**Description of the task:**
Copy exactly, leaving out every image, the lines from the one with "Between the teal" through the one with "How many levels of nesting are there?", inclusive.

**Dataset extract:**
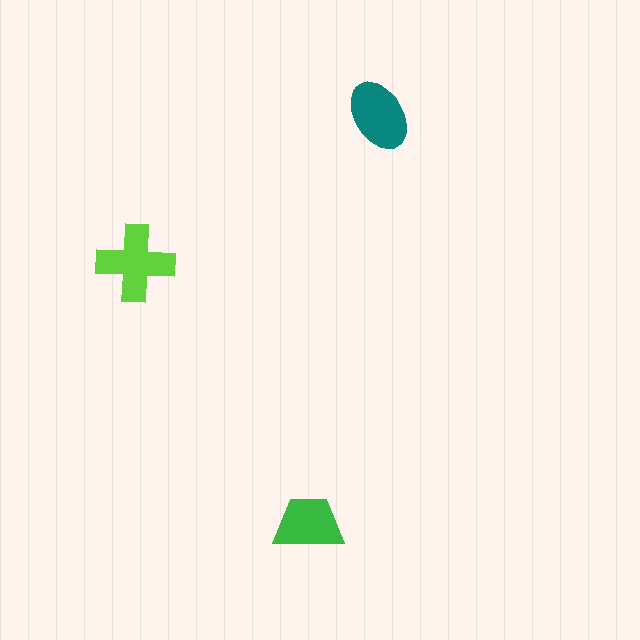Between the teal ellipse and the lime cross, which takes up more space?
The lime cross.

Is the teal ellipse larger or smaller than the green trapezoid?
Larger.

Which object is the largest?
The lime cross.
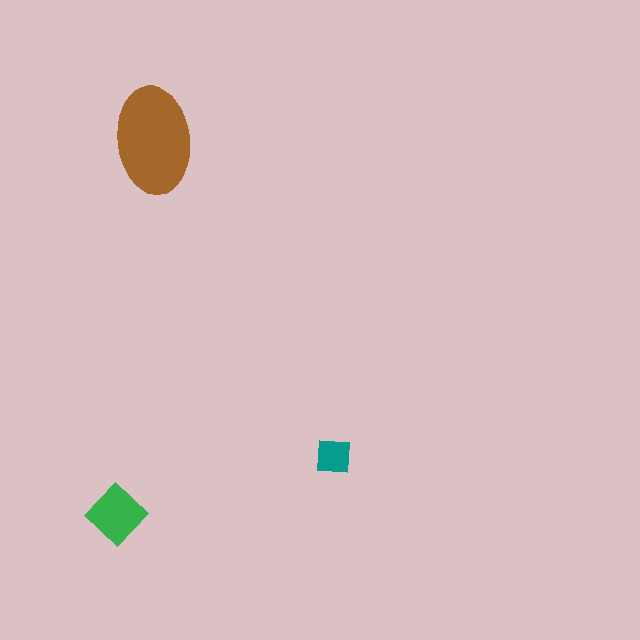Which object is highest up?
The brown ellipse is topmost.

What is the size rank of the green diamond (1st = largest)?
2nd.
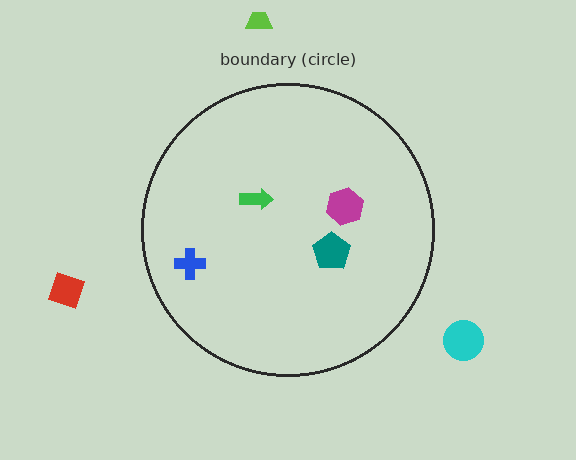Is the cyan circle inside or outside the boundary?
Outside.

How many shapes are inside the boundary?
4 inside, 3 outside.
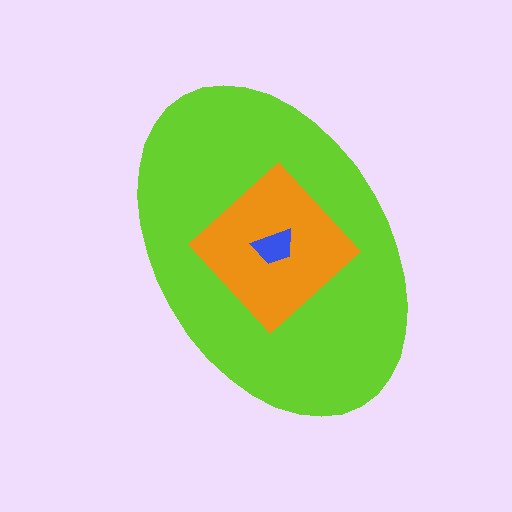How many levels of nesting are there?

--

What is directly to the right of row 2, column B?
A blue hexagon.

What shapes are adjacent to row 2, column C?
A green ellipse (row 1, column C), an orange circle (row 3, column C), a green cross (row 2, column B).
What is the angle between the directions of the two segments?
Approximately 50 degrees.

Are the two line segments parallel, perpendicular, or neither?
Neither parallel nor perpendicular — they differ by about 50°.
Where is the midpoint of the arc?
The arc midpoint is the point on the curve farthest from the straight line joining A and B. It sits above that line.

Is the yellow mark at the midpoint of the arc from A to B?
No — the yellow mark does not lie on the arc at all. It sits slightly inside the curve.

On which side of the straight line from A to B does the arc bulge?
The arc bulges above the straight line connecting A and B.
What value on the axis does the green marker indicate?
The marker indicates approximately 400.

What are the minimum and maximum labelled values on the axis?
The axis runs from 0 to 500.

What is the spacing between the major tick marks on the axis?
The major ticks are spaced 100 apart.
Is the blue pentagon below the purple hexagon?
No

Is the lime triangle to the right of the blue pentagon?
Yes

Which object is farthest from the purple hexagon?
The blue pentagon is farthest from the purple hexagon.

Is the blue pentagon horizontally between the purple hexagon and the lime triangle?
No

**Exercise solution:**
Between the teal ellipse and the lime cross, which takes up more space?
The lime cross.

Is the teal ellipse larger or smaller than the green trapezoid?
Larger.

Which object is the largest?
The lime cross.
Which object is highest up?
The brown ellipse is topmost.

What is the size rank of the green diamond (1st = largest)?
2nd.
Is the cyan circle inside or outside the boundary?
Outside.

How many shapes are inside the boundary?
4 inside, 3 outside.
How many levels of nesting are there?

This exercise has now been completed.